[START OF Stored data]

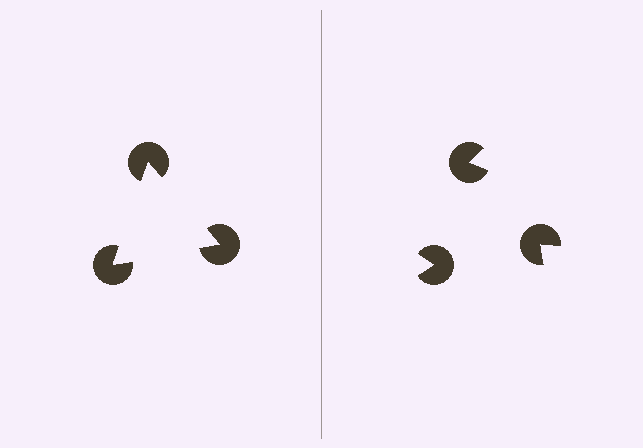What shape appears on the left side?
An illusory triangle.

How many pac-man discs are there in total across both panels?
6 — 3 on each side.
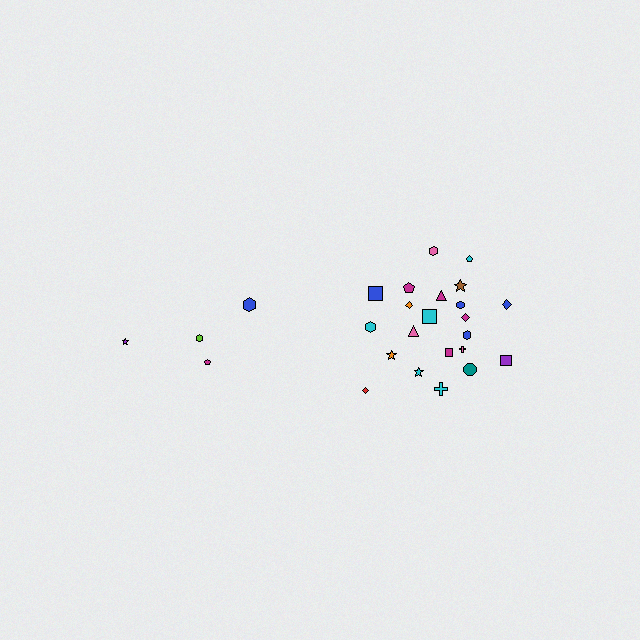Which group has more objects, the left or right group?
The right group.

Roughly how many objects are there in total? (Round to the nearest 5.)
Roughly 25 objects in total.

[END OF Stored data]

What to produce: Go back to the data above and please quote exactly, and only, the lines from the line with "Roughly how many" through its last line.

Task answer:
Roughly how many objects are there in total? (Round to the nearest 5.)
Roughly 25 objects in total.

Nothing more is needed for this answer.